* START Material for this task *

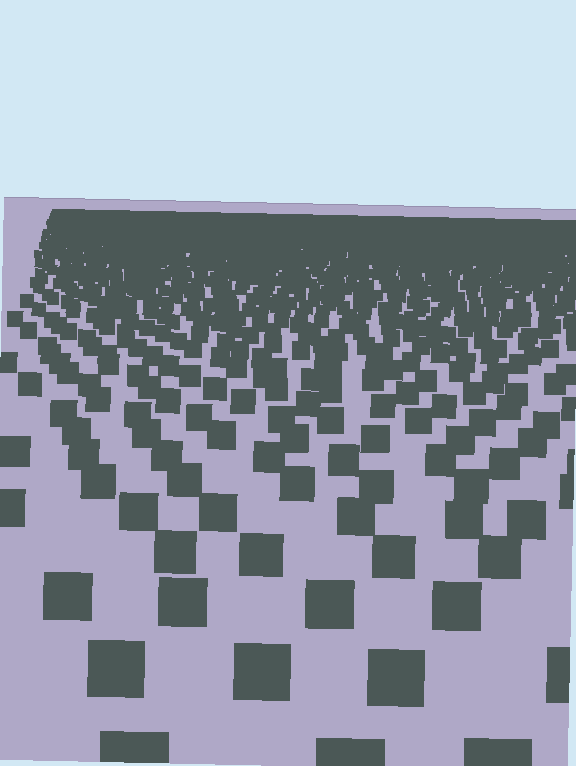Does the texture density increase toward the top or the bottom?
Density increases toward the top.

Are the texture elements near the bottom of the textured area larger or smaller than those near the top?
Larger. Near the bottom, elements are closer to the viewer and appear at a bigger on-screen size.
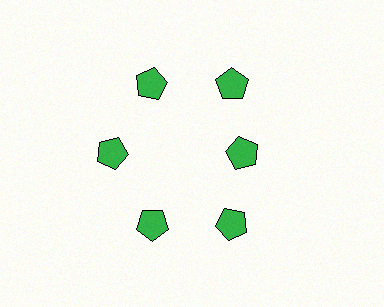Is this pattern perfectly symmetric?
No. The 6 green pentagons are arranged in a ring, but one element near the 3 o'clock position is pulled inward toward the center, breaking the 6-fold rotational symmetry.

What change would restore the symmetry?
The symmetry would be restored by moving it outward, back onto the ring so that all 6 pentagons sit at equal angles and equal distance from the center.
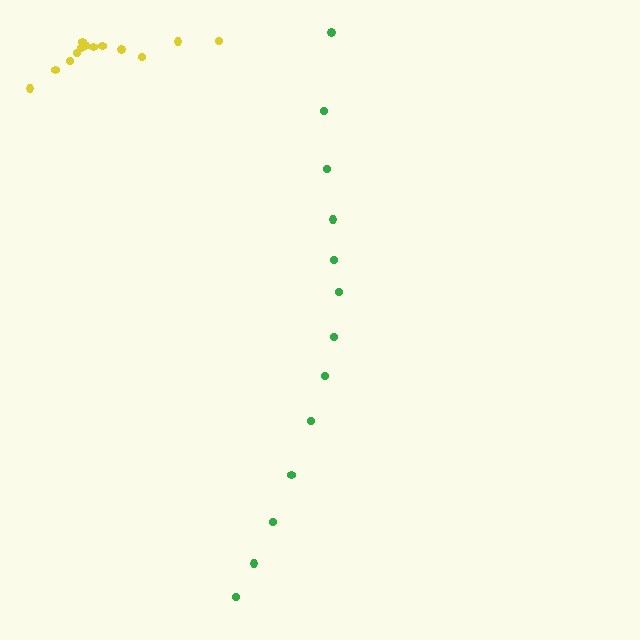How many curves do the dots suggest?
There are 2 distinct paths.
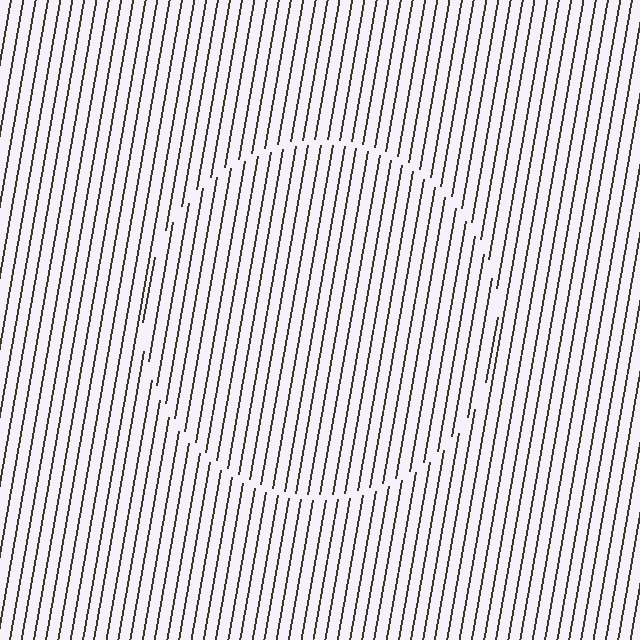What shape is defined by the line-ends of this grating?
An illusory circle. The interior of the shape contains the same grating, shifted by half a period — the contour is defined by the phase discontinuity where line-ends from the inner and outer gratings abut.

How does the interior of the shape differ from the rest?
The interior of the shape contains the same grating, shifted by half a period — the contour is defined by the phase discontinuity where line-ends from the inner and outer gratings abut.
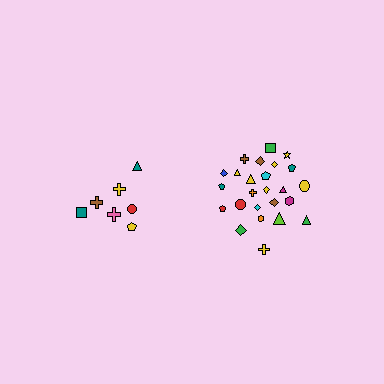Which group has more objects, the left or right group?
The right group.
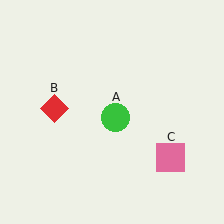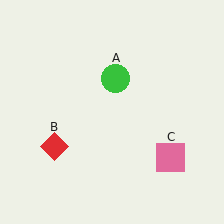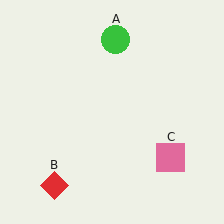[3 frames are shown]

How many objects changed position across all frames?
2 objects changed position: green circle (object A), red diamond (object B).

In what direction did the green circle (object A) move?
The green circle (object A) moved up.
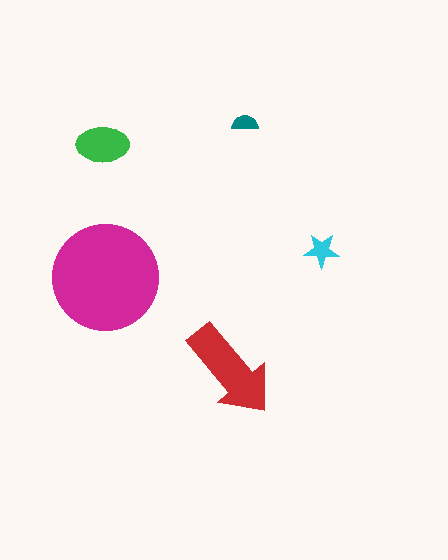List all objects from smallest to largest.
The teal semicircle, the cyan star, the green ellipse, the red arrow, the magenta circle.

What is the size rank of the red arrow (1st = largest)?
2nd.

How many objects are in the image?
There are 5 objects in the image.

* END Material for this task *

§ **Task description**:
The records above need to be given again exactly. Omit the pictures.

§ **Solution to this task**:
Does the texture density increase toward the top or the bottom?
Density increases toward the top.

Are the texture elements near the bottom of the textured area larger or smaller than those near the top?
Larger. Near the bottom, elements are closer to the viewer and appear at a bigger on-screen size.
Is this pattern perfectly symmetric?
No. The 6 green pentagons are arranged in a ring, but one element near the 3 o'clock position is pulled inward toward the center, breaking the 6-fold rotational symmetry.

What change would restore the symmetry?
The symmetry would be restored by moving it outward, back onto the ring so that all 6 pentagons sit at equal angles and equal distance from the center.
How many curves do the dots suggest?
There are 2 distinct paths.
What shape is defined by the line-ends of this grating?
An illusory circle. The interior of the shape contains the same grating, shifted by half a period — the contour is defined by the phase discontinuity where line-ends from the inner and outer gratings abut.

How does the interior of the shape differ from the rest?
The interior of the shape contains the same grating, shifted by half a period — the contour is defined by the phase discontinuity where line-ends from the inner and outer gratings abut.
Which group has more objects, the left or right group?
The right group.
[3 frames are shown]

How many objects changed position across all frames?
2 objects changed position: green circle (object A), red diamond (object B).

In what direction did the green circle (object A) move?
The green circle (object A) moved up.
List all objects from smallest to largest.
The teal semicircle, the cyan star, the green ellipse, the red arrow, the magenta circle.

What is the size rank of the red arrow (1st = largest)?
2nd.

How many objects are in the image?
There are 5 objects in the image.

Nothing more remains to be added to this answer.